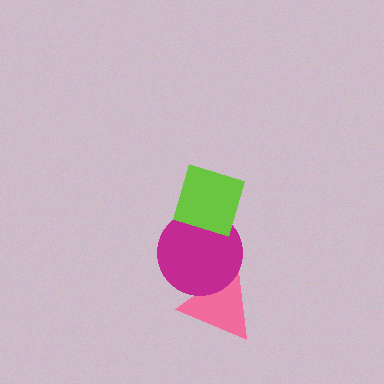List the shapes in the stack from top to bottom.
From top to bottom: the lime diamond, the magenta circle, the pink triangle.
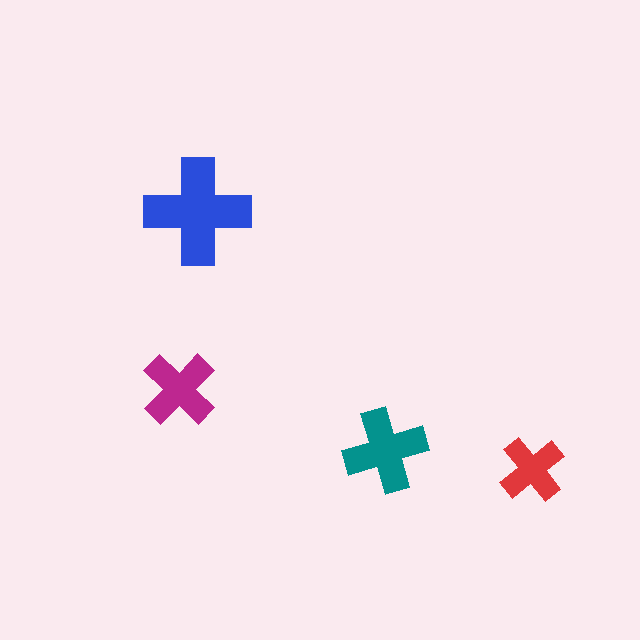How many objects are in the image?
There are 4 objects in the image.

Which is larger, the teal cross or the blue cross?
The blue one.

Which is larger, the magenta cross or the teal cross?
The teal one.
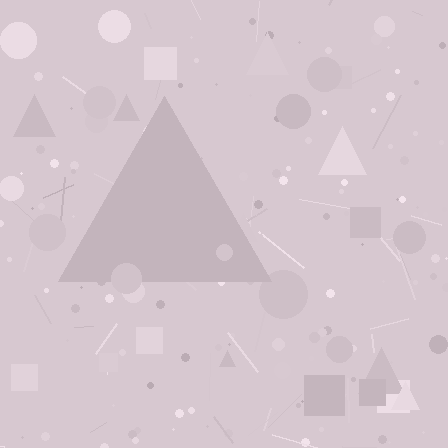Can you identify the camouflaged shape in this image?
The camouflaged shape is a triangle.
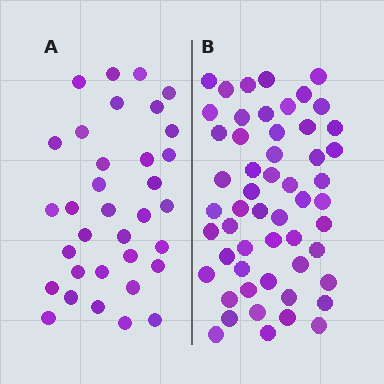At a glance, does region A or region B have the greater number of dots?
Region B (the right region) has more dots.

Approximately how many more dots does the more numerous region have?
Region B has approximately 20 more dots than region A.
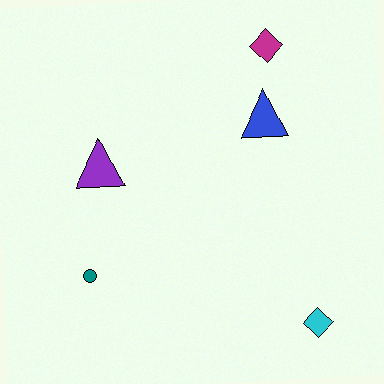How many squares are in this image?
There are no squares.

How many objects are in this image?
There are 5 objects.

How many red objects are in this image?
There are no red objects.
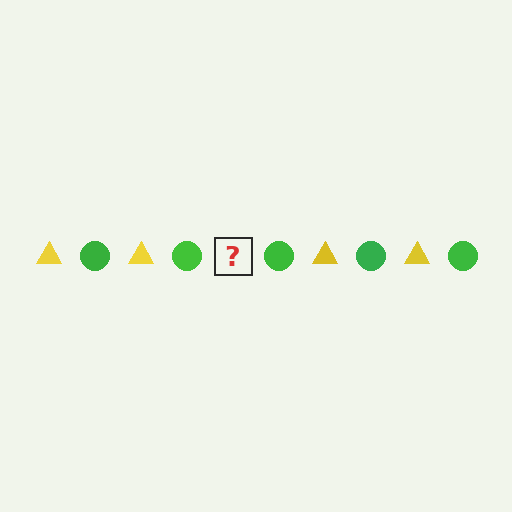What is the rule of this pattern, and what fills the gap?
The rule is that the pattern alternates between yellow triangle and green circle. The gap should be filled with a yellow triangle.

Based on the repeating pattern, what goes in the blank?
The blank should be a yellow triangle.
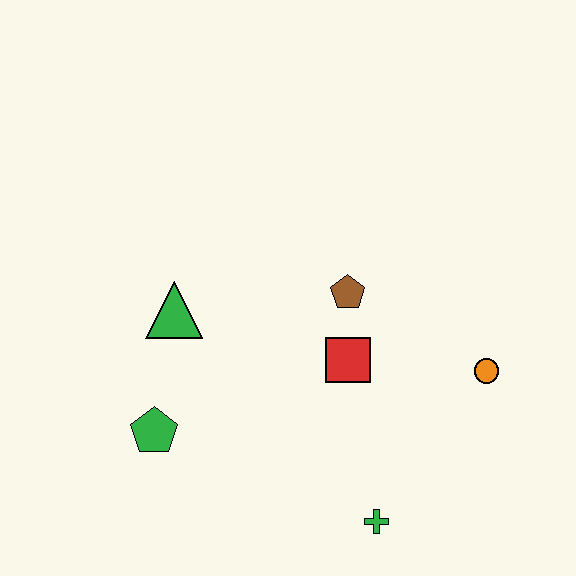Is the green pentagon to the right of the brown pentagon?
No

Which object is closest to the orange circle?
The red square is closest to the orange circle.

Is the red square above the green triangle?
No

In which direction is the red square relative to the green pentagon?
The red square is to the right of the green pentagon.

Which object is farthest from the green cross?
The green triangle is farthest from the green cross.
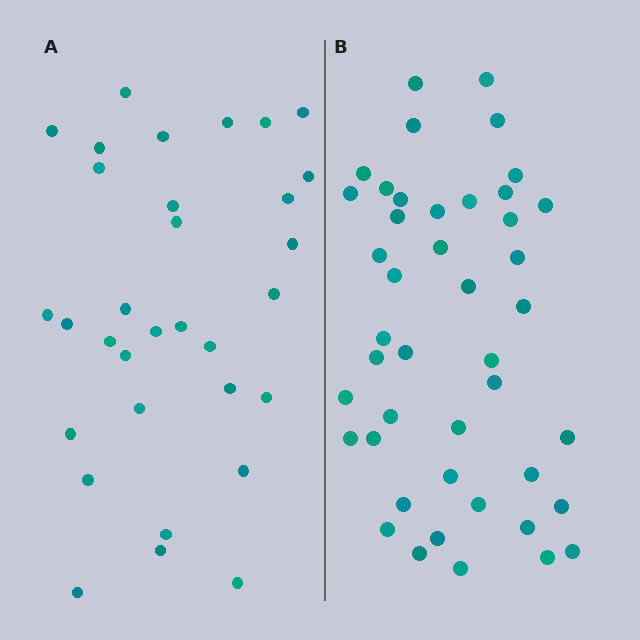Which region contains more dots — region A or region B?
Region B (the right region) has more dots.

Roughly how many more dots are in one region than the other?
Region B has roughly 12 or so more dots than region A.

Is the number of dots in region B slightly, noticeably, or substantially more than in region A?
Region B has noticeably more, but not dramatically so. The ratio is roughly 1.4 to 1.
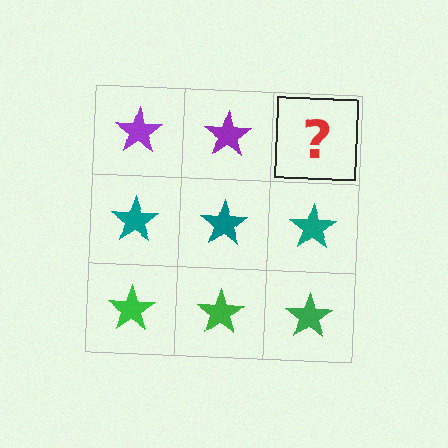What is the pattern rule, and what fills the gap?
The rule is that each row has a consistent color. The gap should be filled with a purple star.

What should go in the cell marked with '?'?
The missing cell should contain a purple star.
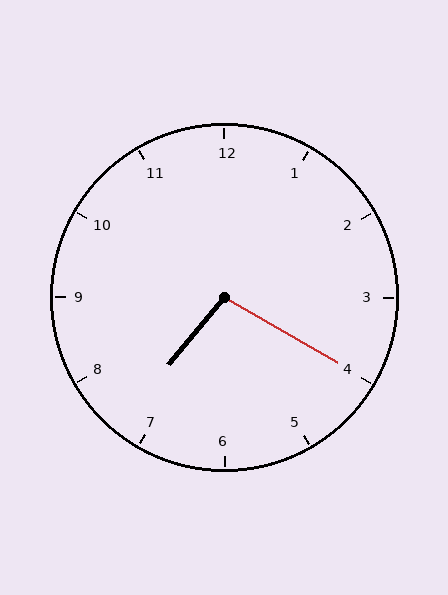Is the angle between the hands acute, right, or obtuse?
It is obtuse.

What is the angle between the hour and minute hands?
Approximately 100 degrees.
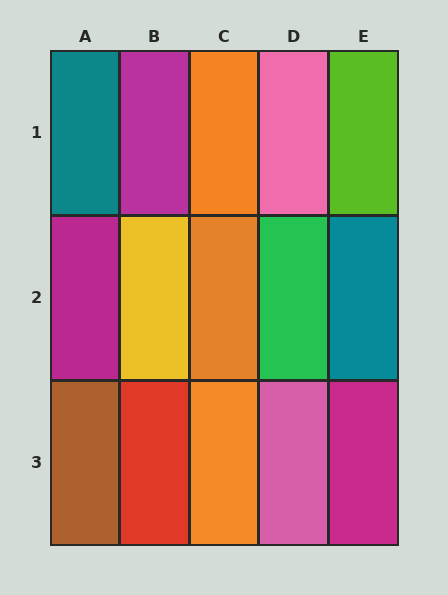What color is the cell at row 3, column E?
Magenta.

....

**Stated goal:** Each line in the records above should be reproduced exactly; images are not copied.

**Full solution:**
List the shapes in the stack from top to bottom.
From top to bottom: the lime diamond, the magenta circle, the pink triangle.
How many objects are in the image?
There are 4 objects in the image.

Which is larger, the teal cross or the blue cross?
The blue one.

Which is larger, the magenta cross or the teal cross?
The teal one.
Can you identify the camouflaged shape in this image?
The camouflaged shape is a triangle.
At a glance, does region A or region B have the greater number of dots?
Region B (the right region) has more dots.

Approximately how many more dots does the more numerous region have?
Region B has approximately 20 more dots than region A.
How many squares are in this image?
There are no squares.

How many objects are in this image?
There are 5 objects.

How many red objects are in this image?
There are no red objects.
What is the rule of this pattern, and what fills the gap?
The rule is that the pattern alternates between yellow triangle and green circle. The gap should be filled with a yellow triangle.

Based on the repeating pattern, what goes in the blank?
The blank should be a yellow triangle.
Is the green pentagon to the right of the brown pentagon?
No

Which object is closest to the orange circle?
The red square is closest to the orange circle.

Is the red square above the green triangle?
No

In which direction is the red square relative to the green pentagon?
The red square is to the right of the green pentagon.

Which object is farthest from the green cross?
The green triangle is farthest from the green cross.
Which region contains more dots — region A or region B?
Region B (the right region) has more dots.

Roughly how many more dots are in one region than the other?
Region B has roughly 12 or so more dots than region A.

Is the number of dots in region B slightly, noticeably, or substantially more than in region A?
Region B has noticeably more, but not dramatically so. The ratio is roughly 1.4 to 1.
What is the pattern rule, and what fills the gap?
The rule is that each row has a consistent color. The gap should be filled with a purple star.

What should go in the cell marked with '?'?
The missing cell should contain a purple star.
Is the angle between the hands acute, right, or obtuse?
It is obtuse.

What is the angle between the hour and minute hands?
Approximately 100 degrees.
What color is the cell at row 3, column E?
Magenta.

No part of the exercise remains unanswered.